### What is expected
The complete listing should be restated exactly.

======== Data for this exercise

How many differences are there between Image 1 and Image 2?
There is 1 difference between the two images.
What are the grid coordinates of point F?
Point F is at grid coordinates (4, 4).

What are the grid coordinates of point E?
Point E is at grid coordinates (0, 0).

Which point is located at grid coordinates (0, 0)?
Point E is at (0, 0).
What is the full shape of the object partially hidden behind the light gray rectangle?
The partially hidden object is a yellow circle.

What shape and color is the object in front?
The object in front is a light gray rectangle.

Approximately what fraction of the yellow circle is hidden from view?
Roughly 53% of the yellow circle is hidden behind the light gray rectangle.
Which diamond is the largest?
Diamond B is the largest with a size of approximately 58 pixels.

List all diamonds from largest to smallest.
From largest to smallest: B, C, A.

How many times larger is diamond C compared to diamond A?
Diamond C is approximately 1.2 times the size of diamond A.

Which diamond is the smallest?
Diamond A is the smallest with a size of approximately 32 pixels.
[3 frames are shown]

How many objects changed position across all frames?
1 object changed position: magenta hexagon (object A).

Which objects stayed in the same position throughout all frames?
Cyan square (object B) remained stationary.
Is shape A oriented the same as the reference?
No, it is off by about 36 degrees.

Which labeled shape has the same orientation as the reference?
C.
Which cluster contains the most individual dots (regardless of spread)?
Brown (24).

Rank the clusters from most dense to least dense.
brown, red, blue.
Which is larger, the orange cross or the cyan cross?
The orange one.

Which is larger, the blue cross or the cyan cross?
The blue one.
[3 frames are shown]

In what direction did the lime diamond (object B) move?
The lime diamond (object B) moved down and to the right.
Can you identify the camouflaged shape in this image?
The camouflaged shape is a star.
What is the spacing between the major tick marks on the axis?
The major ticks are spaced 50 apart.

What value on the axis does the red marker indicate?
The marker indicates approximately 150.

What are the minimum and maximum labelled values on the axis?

================

### Result
How many differences are there between Image 1 and Image 2?
There is 1 difference between the two images.
What are the grid coordinates of point F?
Point F is at grid coordinates (4, 4).

What are the grid coordinates of point E?
Point E is at grid coordinates (0, 0).

Which point is located at grid coordinates (0, 0)?
Point E is at (0, 0).
What is the full shape of the object partially hidden behind the light gray rectangle?
The partially hidden object is a yellow circle.

What shape and color is the object in front?
The object in front is a light gray rectangle.

Approximately what fraction of the yellow circle is hidden from view?
Roughly 53% of the yellow circle is hidden behind the light gray rectangle.
Which diamond is the largest?
Diamond B is the largest with a size of approximately 58 pixels.

List all diamonds from largest to smallest.
From largest to smallest: B, C, A.

How many times larger is diamond C compared to diamond A?
Diamond C is approximately 1.2 times the size of diamond A.

Which diamond is the smallest?
Diamond A is the smallest with a size of approximately 32 pixels.
[3 frames are shown]

How many objects changed position across all frames?
1 object changed position: magenta hexagon (object A).

Which objects stayed in the same position throughout all frames?
Cyan square (object B) remained stationary.
Is shape A oriented the same as the reference?
No, it is off by about 36 degrees.

Which labeled shape has the same orientation as the reference?
C.
Which cluster contains the most individual dots (regardless of spread)?
Brown (24).

Rank the clusters from most dense to least dense.
brown, red, blue.
Which is larger, the orange cross or the cyan cross?
The orange one.

Which is larger, the blue cross or the cyan cross?
The blue one.
[3 frames are shown]

In what direction did the lime diamond (object B) move?
The lime diamond (object B) moved down and to the right.
Can you identify the camouflaged shape in this image?
The camouflaged shape is a star.
What is the spacing between the major tick marks on the axis?
The major ticks are spaced 50 apart.

What value on the axis does the red marker indicate?
The marker indicates approximately 150.

What are the minimum and maximum labelled values on the axis?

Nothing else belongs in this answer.